+++ Records shown

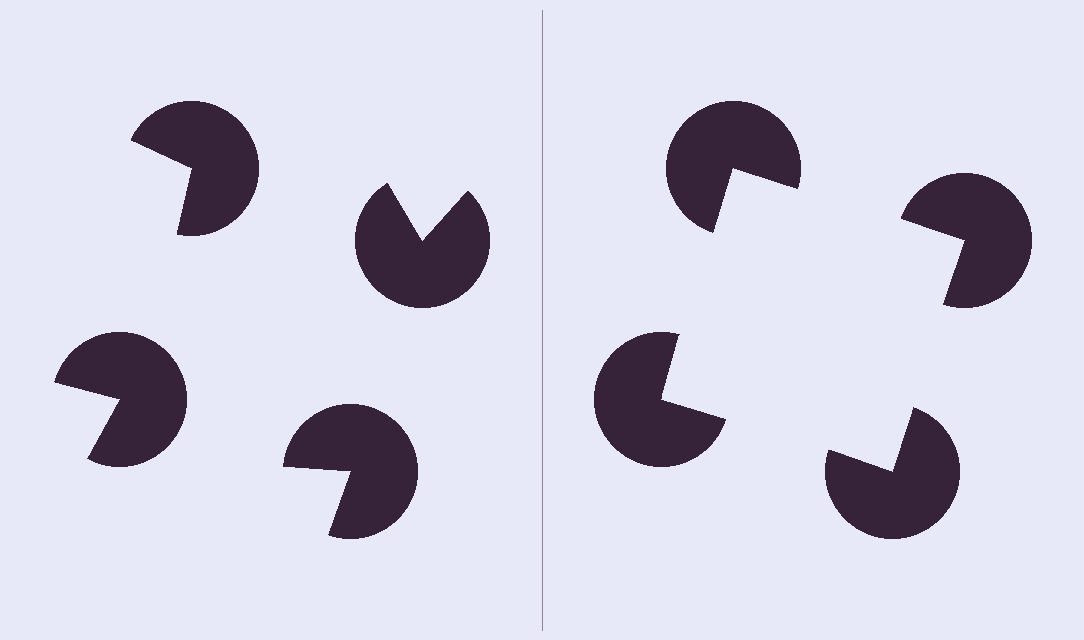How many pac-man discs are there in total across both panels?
8 — 4 on each side.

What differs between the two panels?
The pac-man discs are positioned identically on both sides; only the wedge orientations differ. On the right they align to a square; on the left they are misaligned.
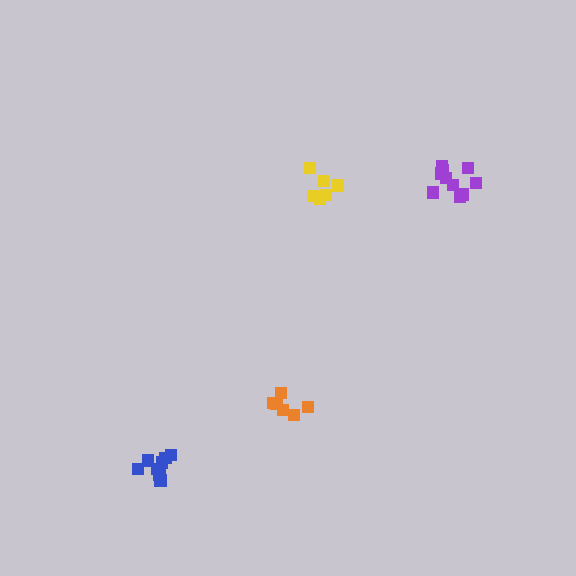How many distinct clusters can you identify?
There are 4 distinct clusters.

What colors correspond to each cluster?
The clusters are colored: purple, blue, orange, yellow.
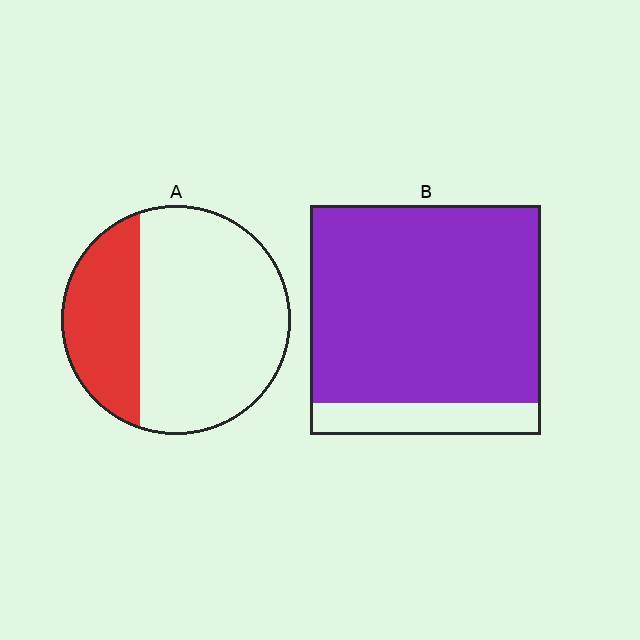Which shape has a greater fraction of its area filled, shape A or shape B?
Shape B.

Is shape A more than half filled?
No.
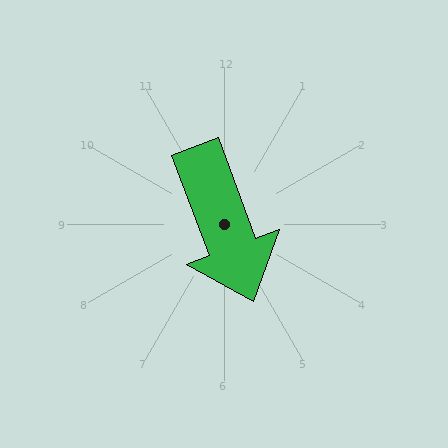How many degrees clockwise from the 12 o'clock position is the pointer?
Approximately 159 degrees.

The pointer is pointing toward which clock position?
Roughly 5 o'clock.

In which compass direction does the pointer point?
South.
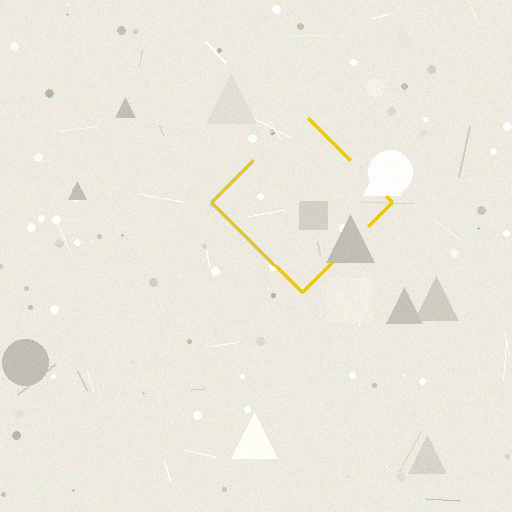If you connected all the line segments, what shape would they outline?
They would outline a diamond.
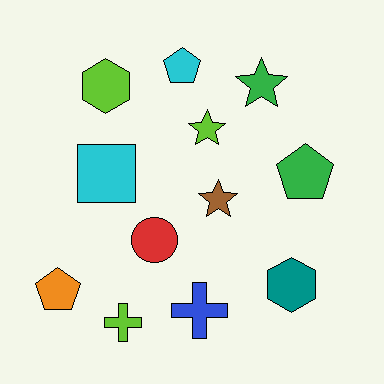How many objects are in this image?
There are 12 objects.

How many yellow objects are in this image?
There are no yellow objects.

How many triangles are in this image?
There are no triangles.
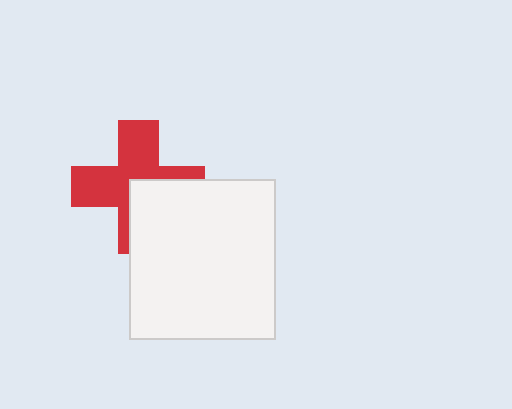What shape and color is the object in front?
The object in front is a white rectangle.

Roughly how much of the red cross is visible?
About half of it is visible (roughly 63%).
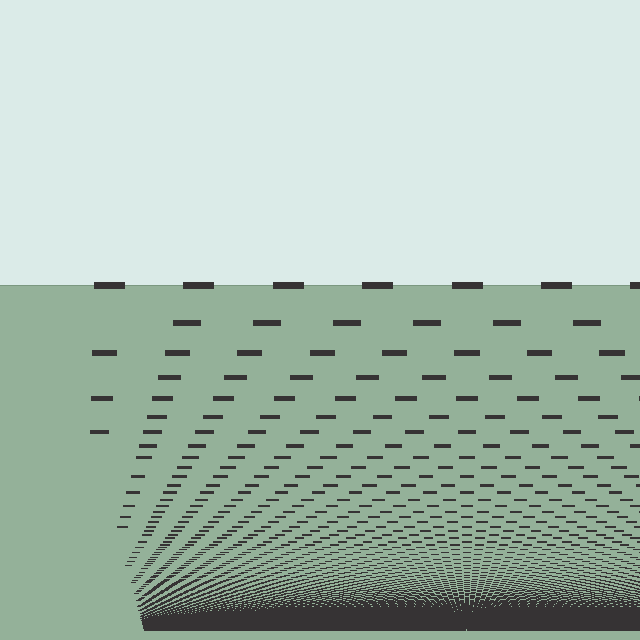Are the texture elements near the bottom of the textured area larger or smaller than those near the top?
Smaller. The gradient is inverted — elements near the bottom are smaller and denser.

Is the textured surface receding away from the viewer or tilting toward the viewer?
The surface appears to tilt toward the viewer. Texture elements get larger and sparser toward the top.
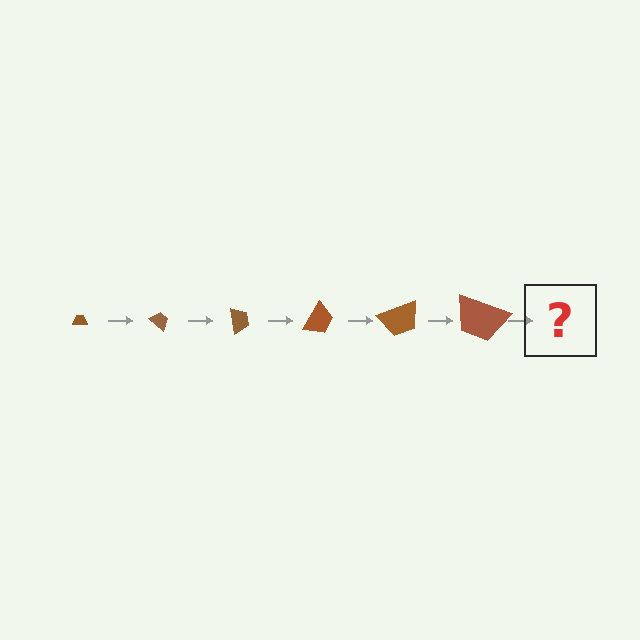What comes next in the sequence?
The next element should be a trapezoid, larger than the previous one and rotated 240 degrees clockwise from the start.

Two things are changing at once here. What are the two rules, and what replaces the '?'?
The two rules are that the trapezoid grows larger each step and it rotates 40 degrees clockwise each step. The '?' should be a trapezoid, larger than the previous one and rotated 240 degrees clockwise from the start.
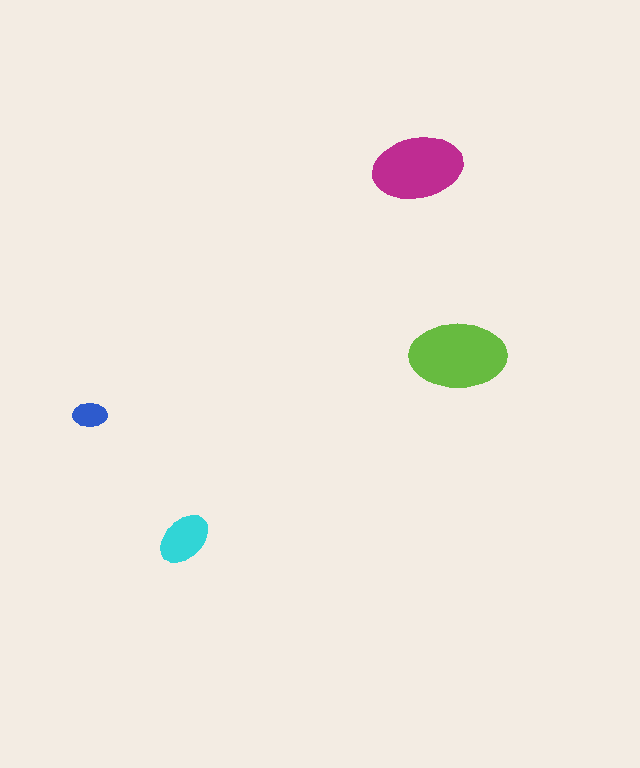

++++++

=== What you will do ===
Print each line from the one containing "What differs between the two panels?" through the last line of the listing, both included, exactly and with no pictures.

=== Worked solution ===
What differs between the two panels?
The pac-man discs are positioned identically on both sides; only the wedge orientations differ. On the right they align to a square; on the left they are misaligned.
How many distinct clusters can you identify?
There are 4 distinct clusters.

What colors correspond to each cluster?
The clusters are colored: purple, blue, orange, yellow.
Which shape has a greater fraction of its area filled, shape A or shape B?
Shape B.

Is shape A more than half filled?
No.
How many degrees clockwise from the 12 o'clock position is the pointer?
Approximately 159 degrees.

The pointer is pointing toward which clock position?
Roughly 5 o'clock.

In which compass direction does the pointer point?
South.
If you connected all the line segments, what shape would they outline?
They would outline a diamond.
How many objects are in this image?
There are 12 objects.

How many yellow objects are in this image?
There are no yellow objects.

How many triangles are in this image?
There are no triangles.
What shape and color is the object in front?
The object in front is a white rectangle.

Roughly how much of the red cross is visible?
About half of it is visible (roughly 63%).
Are the texture elements near the bottom of the textured area larger or smaller than those near the top?
Smaller. The gradient is inverted — elements near the bottom are smaller and denser.

Is the textured surface receding away from the viewer or tilting toward the viewer?
The surface appears to tilt toward the viewer. Texture elements get larger and sparser toward the top.
What comes next in the sequence?
The next element should be a trapezoid, larger than the previous one and rotated 240 degrees clockwise from the start.

Two things are changing at once here. What are the two rules, and what replaces the '?'?
The two rules are that the trapezoid grows larger each step and it rotates 40 degrees clockwise each step. The '?' should be a trapezoid, larger than the previous one and rotated 240 degrees clockwise from the start.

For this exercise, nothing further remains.